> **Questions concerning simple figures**
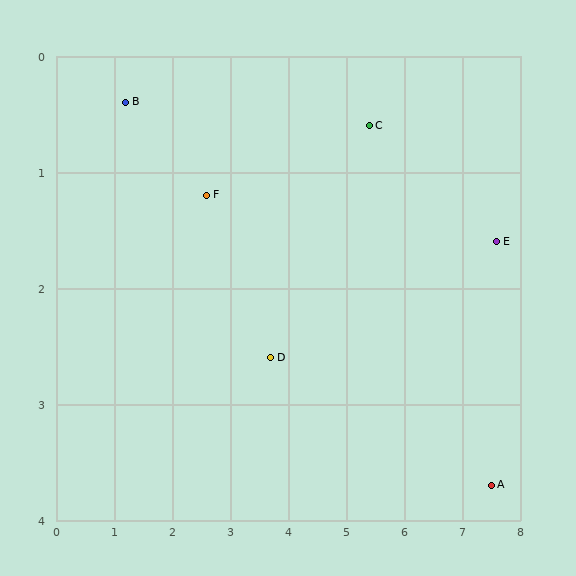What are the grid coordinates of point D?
Point D is at approximately (3.7, 2.6).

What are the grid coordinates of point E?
Point E is at approximately (7.6, 1.6).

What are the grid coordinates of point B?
Point B is at approximately (1.2, 0.4).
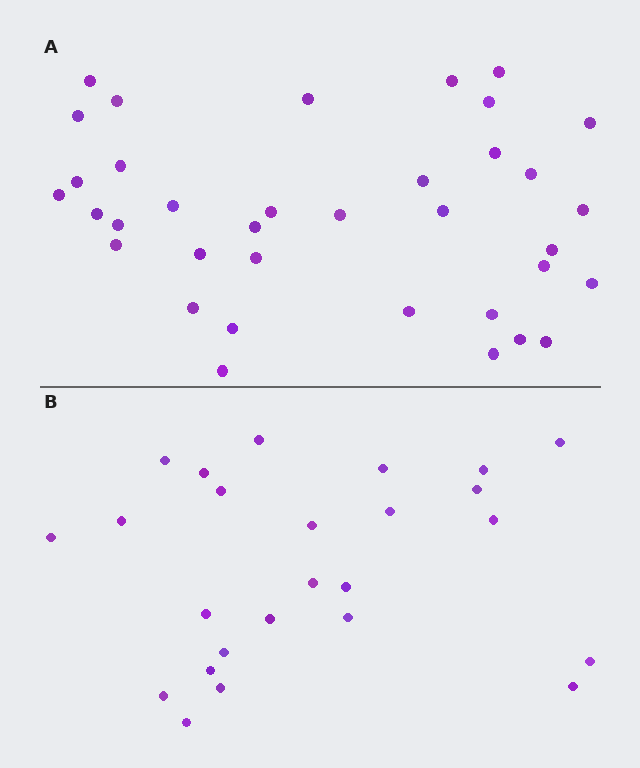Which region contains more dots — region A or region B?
Region A (the top region) has more dots.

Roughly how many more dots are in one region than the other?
Region A has roughly 12 or so more dots than region B.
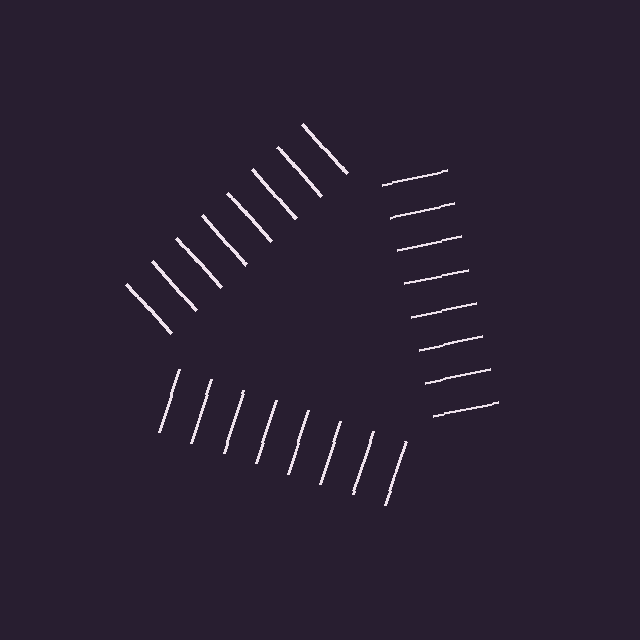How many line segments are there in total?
24 — 8 along each of the 3 edges.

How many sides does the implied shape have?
3 sides — the line-ends trace a triangle.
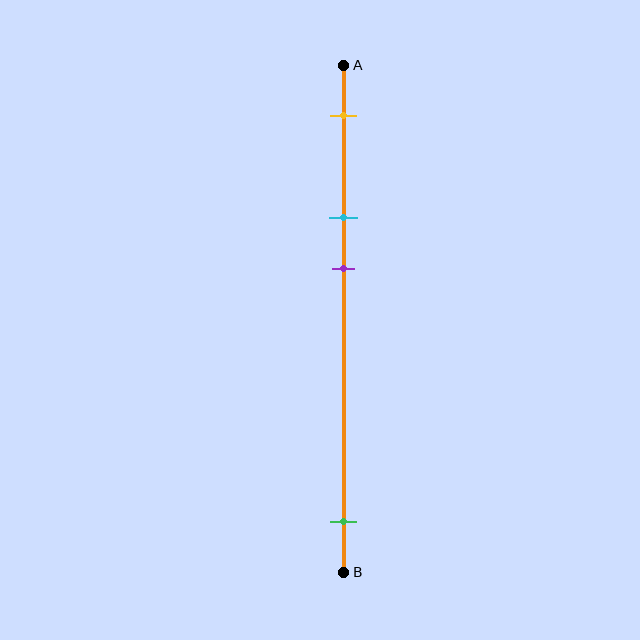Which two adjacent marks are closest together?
The cyan and purple marks are the closest adjacent pair.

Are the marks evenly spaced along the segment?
No, the marks are not evenly spaced.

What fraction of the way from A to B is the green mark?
The green mark is approximately 90% (0.9) of the way from A to B.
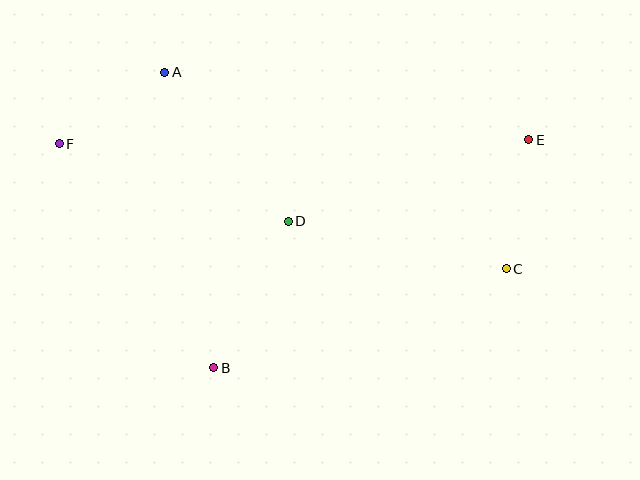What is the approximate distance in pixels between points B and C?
The distance between B and C is approximately 309 pixels.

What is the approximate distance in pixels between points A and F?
The distance between A and F is approximately 128 pixels.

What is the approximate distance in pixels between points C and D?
The distance between C and D is approximately 223 pixels.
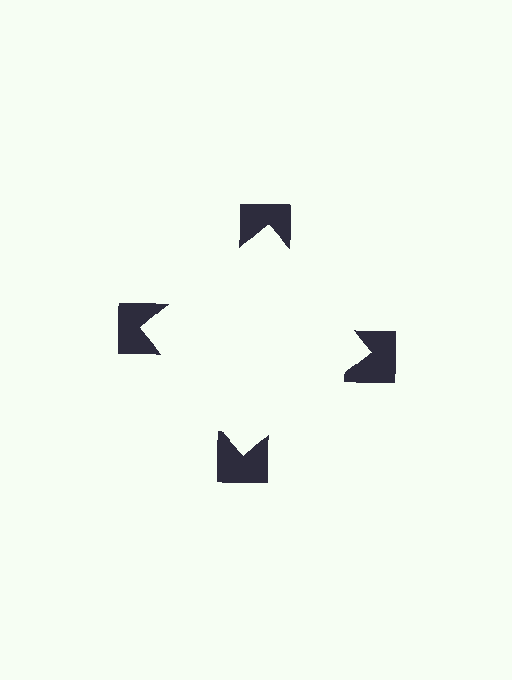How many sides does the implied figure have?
4 sides.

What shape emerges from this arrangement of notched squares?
An illusory square — its edges are inferred from the aligned wedge cuts in the notched squares, not physically drawn.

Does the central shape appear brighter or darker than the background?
It typically appears slightly brighter than the background, even though no actual brightness change is drawn.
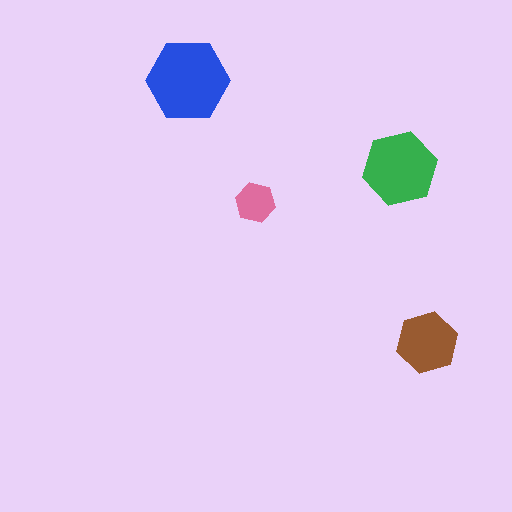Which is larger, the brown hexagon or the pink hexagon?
The brown one.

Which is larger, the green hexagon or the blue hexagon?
The blue one.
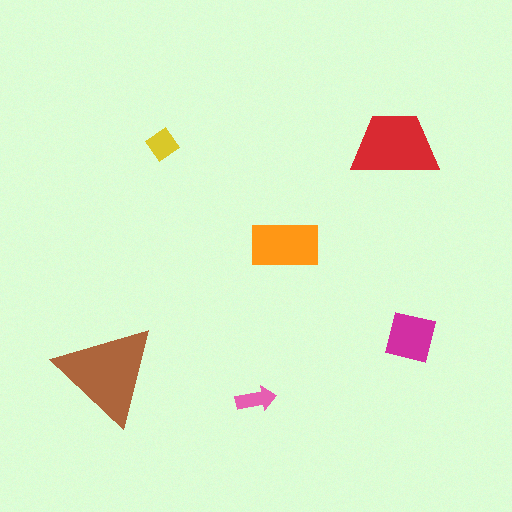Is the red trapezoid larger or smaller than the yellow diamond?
Larger.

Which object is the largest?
The brown triangle.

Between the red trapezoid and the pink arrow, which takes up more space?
The red trapezoid.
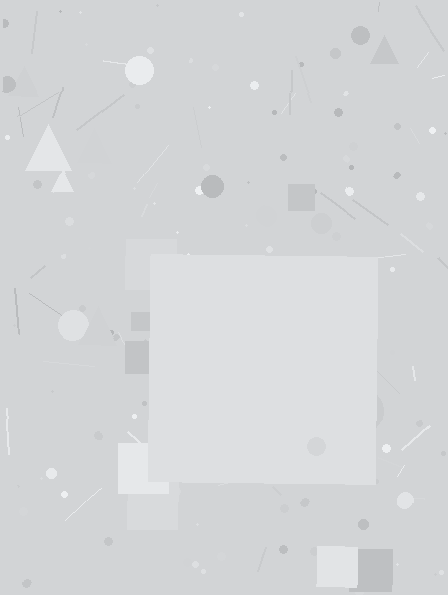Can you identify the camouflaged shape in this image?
The camouflaged shape is a square.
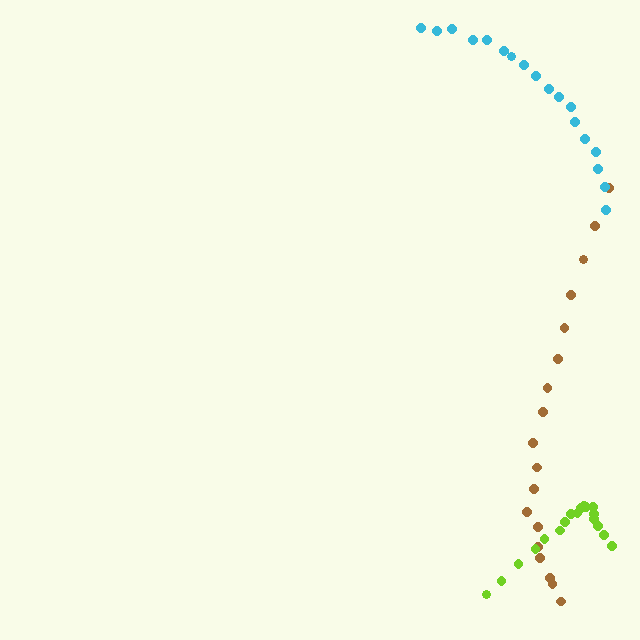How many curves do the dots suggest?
There are 3 distinct paths.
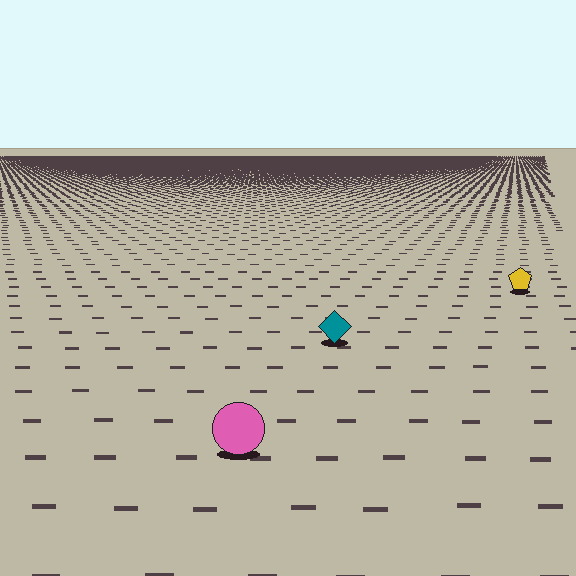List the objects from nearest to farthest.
From nearest to farthest: the pink circle, the teal diamond, the yellow pentagon.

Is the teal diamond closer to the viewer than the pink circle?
No. The pink circle is closer — you can tell from the texture gradient: the ground texture is coarser near it.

> **OBJECTIVE**
Each line in the records above should be reproduced exactly; images are not copied.

> **EXERCISE OUTPUT**
What are the grid coordinates of point D?
Point D is at approximately (3.7, 2.6).

What are the grid coordinates of point E?
Point E is at approximately (7.6, 1.6).

What are the grid coordinates of point B?
Point B is at approximately (1.2, 0.4).
Which region contains more dots — region A or region B?
Region A (the top region) has more dots.

Roughly how many more dots are in one region than the other?
Region A has roughly 12 or so more dots than region B.
How many line segments are there in total?
24 — 8 along each of the 3 edges.

How many sides does the implied shape have?
3 sides — the line-ends trace a triangle.
Which two adjacent marks are closest together?
The cyan and purple marks are the closest adjacent pair.

Are the marks evenly spaced along the segment?
No, the marks are not evenly spaced.

What fraction of the way from A to B is the green mark?
The green mark is approximately 90% (0.9) of the way from A to B.
What is the approximate distance in pixels between points B and C?
The distance between B and C is approximately 309 pixels.

What is the approximate distance in pixels between points A and F?
The distance between A and F is approximately 128 pixels.

What is the approximate distance in pixels between points C and D?
The distance between C and D is approximately 223 pixels.
How many sides does the implied figure have?
4 sides.

What shape emerges from this arrangement of notched squares?
An illusory square — its edges are inferred from the aligned wedge cuts in the notched squares, not physically drawn.

Does the central shape appear brighter or darker than the background?
It typically appears slightly brighter than the background, even though no actual brightness change is drawn.
Which is larger, the brown hexagon or the pink hexagon?
The brown one.

Which is larger, the green hexagon or the blue hexagon?
The blue one.
Is the red trapezoid larger or smaller than the yellow diamond?
Larger.

Which object is the largest?
The brown triangle.

Between the red trapezoid and the pink arrow, which takes up more space?
The red trapezoid.
Can you identify the camouflaged shape in this image?
The camouflaged shape is a square.
How many curves do the dots suggest?
There are 3 distinct paths.
List the objects from nearest to farthest.
From nearest to farthest: the pink circle, the teal diamond, the yellow pentagon.

Is the teal diamond closer to the viewer than the pink circle?
No. The pink circle is closer — you can tell from the texture gradient: the ground texture is coarser near it.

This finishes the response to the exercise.